(STORED ROWS)

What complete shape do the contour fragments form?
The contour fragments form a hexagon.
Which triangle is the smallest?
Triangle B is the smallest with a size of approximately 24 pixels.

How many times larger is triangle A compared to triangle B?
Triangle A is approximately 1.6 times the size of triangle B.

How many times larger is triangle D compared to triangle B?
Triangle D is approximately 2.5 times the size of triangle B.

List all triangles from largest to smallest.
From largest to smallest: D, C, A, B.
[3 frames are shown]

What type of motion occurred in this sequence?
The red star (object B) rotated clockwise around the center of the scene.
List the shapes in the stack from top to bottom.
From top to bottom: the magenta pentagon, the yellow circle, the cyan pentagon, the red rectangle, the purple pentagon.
--
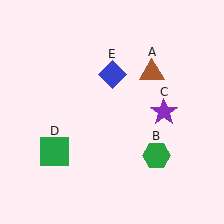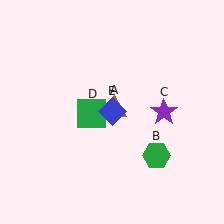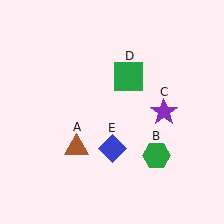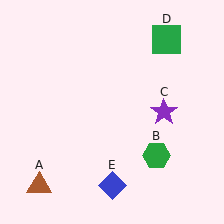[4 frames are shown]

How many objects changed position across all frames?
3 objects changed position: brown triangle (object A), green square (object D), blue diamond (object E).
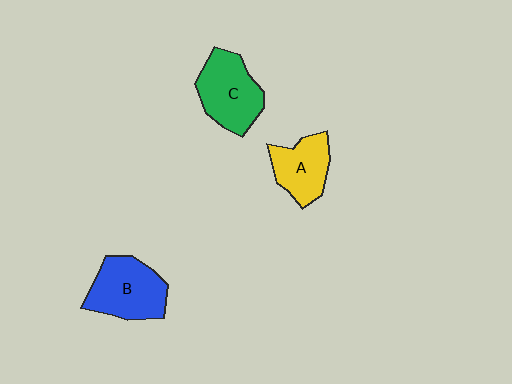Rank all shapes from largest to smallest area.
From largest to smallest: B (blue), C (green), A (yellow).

(REQUIRED TASK) Copy exactly, and only, the lines from the one containing "What complete shape" through the one containing "[3 frames are shown]".

(TASK OUTPUT)
What complete shape do the contour fragments form?
The contour fragments form a hexagon.
Which triangle is the smallest?
Triangle B is the smallest with a size of approximately 24 pixels.

How many times larger is triangle A compared to triangle B?
Triangle A is approximately 1.6 times the size of triangle B.

How many times larger is triangle D compared to triangle B?
Triangle D is approximately 2.5 times the size of triangle B.

List all triangles from largest to smallest.
From largest to smallest: D, C, A, B.
[3 frames are shown]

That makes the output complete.